- TASK OBJECTIVE
Repeat the data that follows, word for word, without the images.

- WORKING DATA
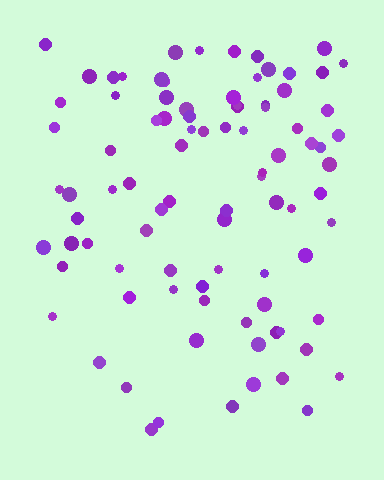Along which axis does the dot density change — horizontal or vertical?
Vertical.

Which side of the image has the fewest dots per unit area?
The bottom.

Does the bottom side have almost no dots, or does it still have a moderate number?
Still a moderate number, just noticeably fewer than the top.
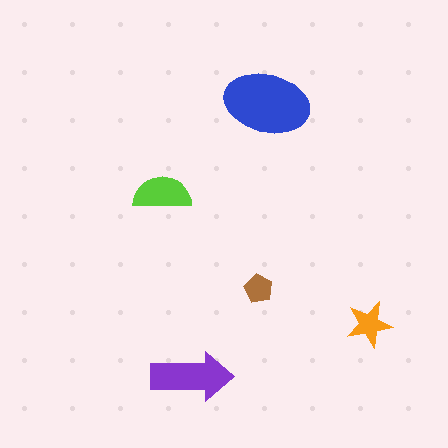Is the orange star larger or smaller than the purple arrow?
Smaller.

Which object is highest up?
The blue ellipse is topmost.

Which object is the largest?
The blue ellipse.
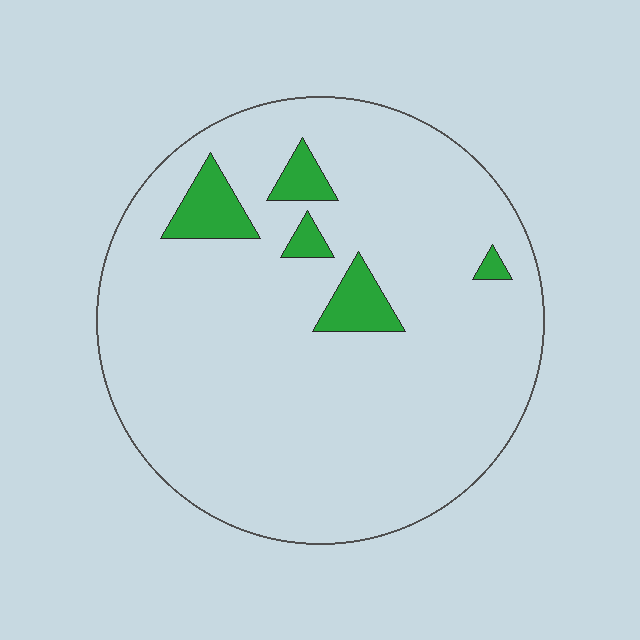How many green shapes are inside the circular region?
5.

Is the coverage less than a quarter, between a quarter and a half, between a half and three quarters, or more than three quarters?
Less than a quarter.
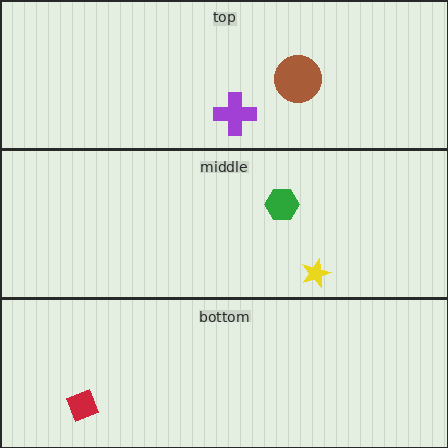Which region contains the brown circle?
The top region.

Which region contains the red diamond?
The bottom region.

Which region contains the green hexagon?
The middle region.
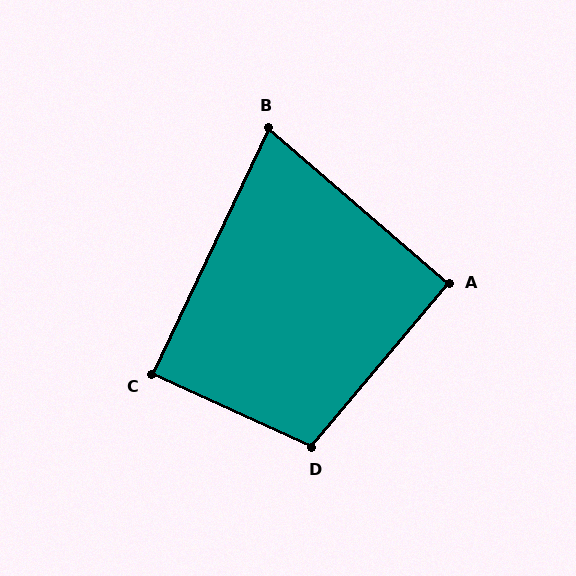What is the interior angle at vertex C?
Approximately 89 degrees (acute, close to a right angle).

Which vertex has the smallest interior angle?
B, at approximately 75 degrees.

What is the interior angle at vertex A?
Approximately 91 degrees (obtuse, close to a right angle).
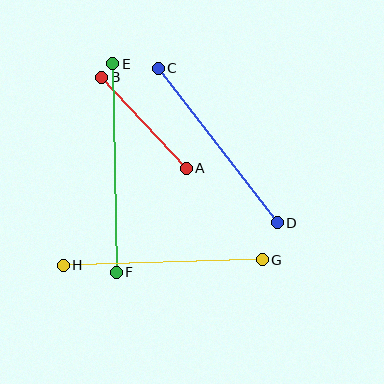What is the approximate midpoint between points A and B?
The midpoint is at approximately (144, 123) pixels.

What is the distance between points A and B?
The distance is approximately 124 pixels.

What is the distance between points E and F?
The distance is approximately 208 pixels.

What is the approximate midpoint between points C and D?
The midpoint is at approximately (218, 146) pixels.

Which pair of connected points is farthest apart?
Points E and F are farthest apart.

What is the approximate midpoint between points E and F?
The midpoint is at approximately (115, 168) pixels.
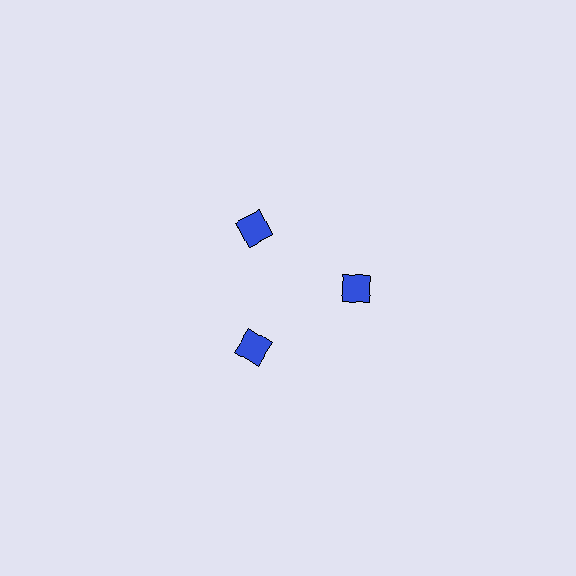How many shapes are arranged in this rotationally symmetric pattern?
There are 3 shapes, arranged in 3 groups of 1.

- SOLVED EXERCISE
Along which axis does the dot density change — horizontal or vertical?
Vertical.

Which side of the image has the fewest dots per unit area?
The bottom.

Does the bottom side have almost no dots, or does it still have a moderate number?
Still a moderate number, just noticeably fewer than the top.
Is the orange star larger or smaller than the purple arrow?
Smaller.

Which object is highest up?
The blue ellipse is topmost.

Which object is the largest?
The blue ellipse.
How many green shapes are inside the circular region?
5.

Is the coverage less than a quarter, between a quarter and a half, between a half and three quarters, or more than three quarters?
Less than a quarter.
Which region contains the brown circle?
The top region.

Which region contains the red diamond?
The bottom region.

Which region contains the green hexagon?
The middle region.
What is the interior angle at vertex C?
Approximately 89 degrees (acute, close to a right angle).

Which vertex has the smallest interior angle?
B, at approximately 75 degrees.

What is the interior angle at vertex A?
Approximately 91 degrees (obtuse, close to a right angle).
What is the approximate midpoint between points A and B?
The midpoint is at approximately (144, 123) pixels.

What is the distance between points A and B?
The distance is approximately 124 pixels.

What is the distance between points E and F?
The distance is approximately 208 pixels.

What is the approximate midpoint between points C and D?
The midpoint is at approximately (218, 146) pixels.

Which pair of connected points is farthest apart?
Points E and F are farthest apart.

What is the approximate midpoint between points E and F?
The midpoint is at approximately (115, 168) pixels.
How many shapes are arranged in this rotationally symmetric pattern?
There are 3 shapes, arranged in 3 groups of 1.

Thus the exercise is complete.